• Dataset records:
::::::::::

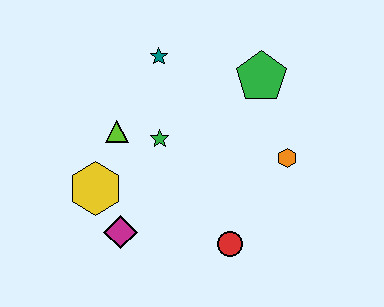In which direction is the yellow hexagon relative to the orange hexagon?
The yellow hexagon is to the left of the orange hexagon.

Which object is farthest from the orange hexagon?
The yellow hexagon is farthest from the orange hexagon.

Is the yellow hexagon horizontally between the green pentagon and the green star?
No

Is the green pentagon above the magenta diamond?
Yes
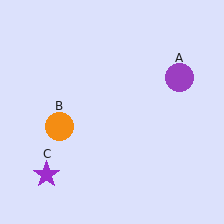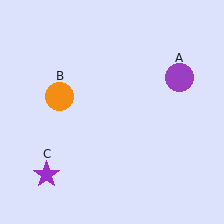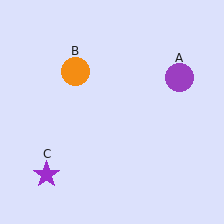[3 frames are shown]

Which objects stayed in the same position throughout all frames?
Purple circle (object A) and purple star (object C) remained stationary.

::::::::::

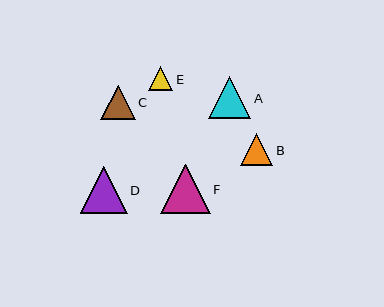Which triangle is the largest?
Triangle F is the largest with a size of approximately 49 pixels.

::::::::::

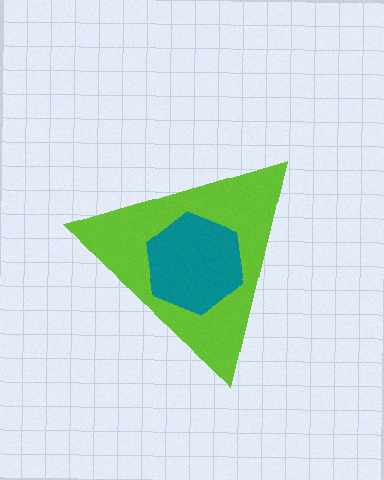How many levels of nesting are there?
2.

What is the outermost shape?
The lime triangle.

::::::::::

• To be done: Could you quote, word for word, only the lines from the one containing "In which direction" through the one containing "[3 frames are shown]", both included, and leave out any pictures?

• Output:
In which direction is the yellow hexagon relative to the orange hexagon?
The yellow hexagon is to the left of the orange hexagon.

Which object is farthest from the orange hexagon?
The yellow hexagon is farthest from the orange hexagon.

Is the yellow hexagon horizontally between the green pentagon and the green star?
No

Is the green pentagon above the magenta diamond?
Yes
[3 frames are shown]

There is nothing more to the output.